[Generated figure question entries]
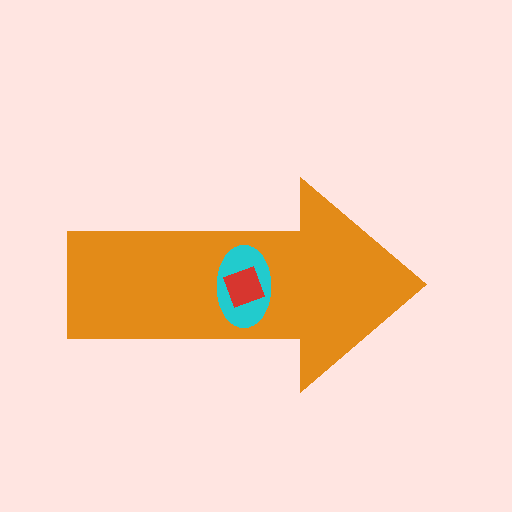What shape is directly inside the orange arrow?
The cyan ellipse.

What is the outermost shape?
The orange arrow.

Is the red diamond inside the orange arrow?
Yes.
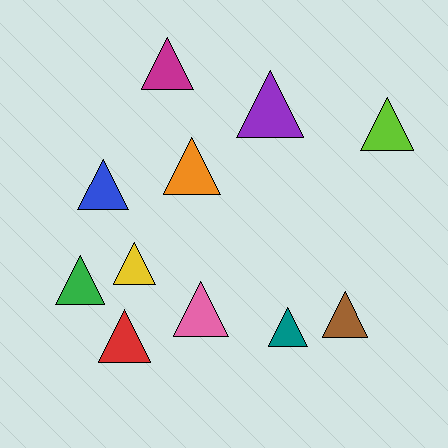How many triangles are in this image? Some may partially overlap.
There are 11 triangles.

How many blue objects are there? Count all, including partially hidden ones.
There is 1 blue object.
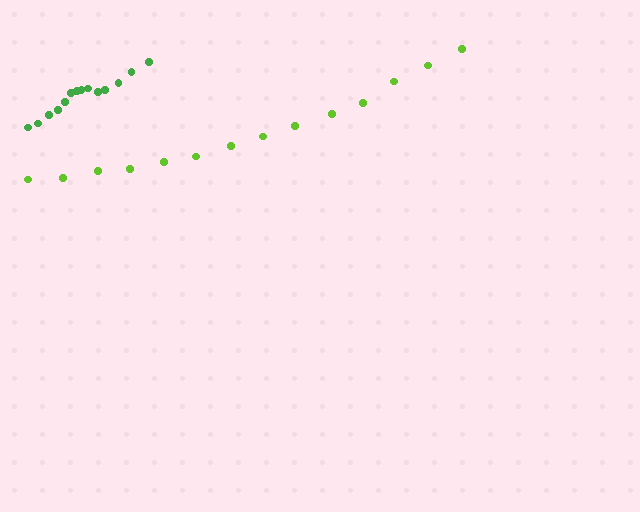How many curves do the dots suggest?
There are 2 distinct paths.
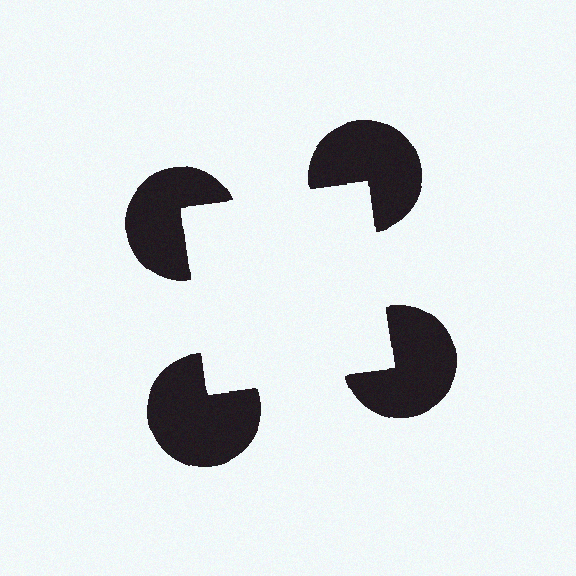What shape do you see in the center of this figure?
An illusory square — its edges are inferred from the aligned wedge cuts in the pac-man discs, not physically drawn.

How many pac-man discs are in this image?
There are 4 — one at each vertex of the illusory square.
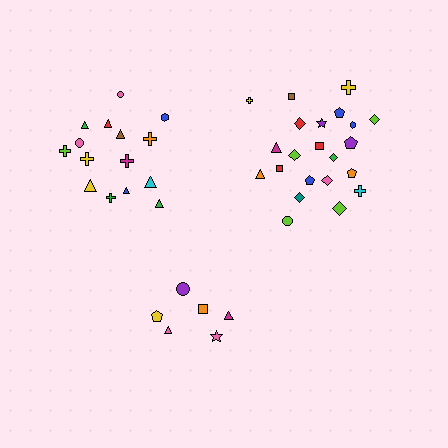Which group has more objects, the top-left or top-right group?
The top-right group.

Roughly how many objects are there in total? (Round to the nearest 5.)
Roughly 45 objects in total.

◆ Given exercise ◆
Beginning with the line with "What shape do", repeat the entries above exactly, up to and including the last line, leaving out pictures.

◆ The solution ◆
What shape do you see in the center of this figure?
An illusory square — its edges are inferred from the aligned wedge cuts in the pac-man discs, not physically drawn.

How many pac-man discs are in this image?
There are 4 — one at each vertex of the illusory square.
Which group has more objects, the top-left or top-right group?
The top-right group.

Roughly how many objects are there in total? (Round to the nearest 5.)
Roughly 45 objects in total.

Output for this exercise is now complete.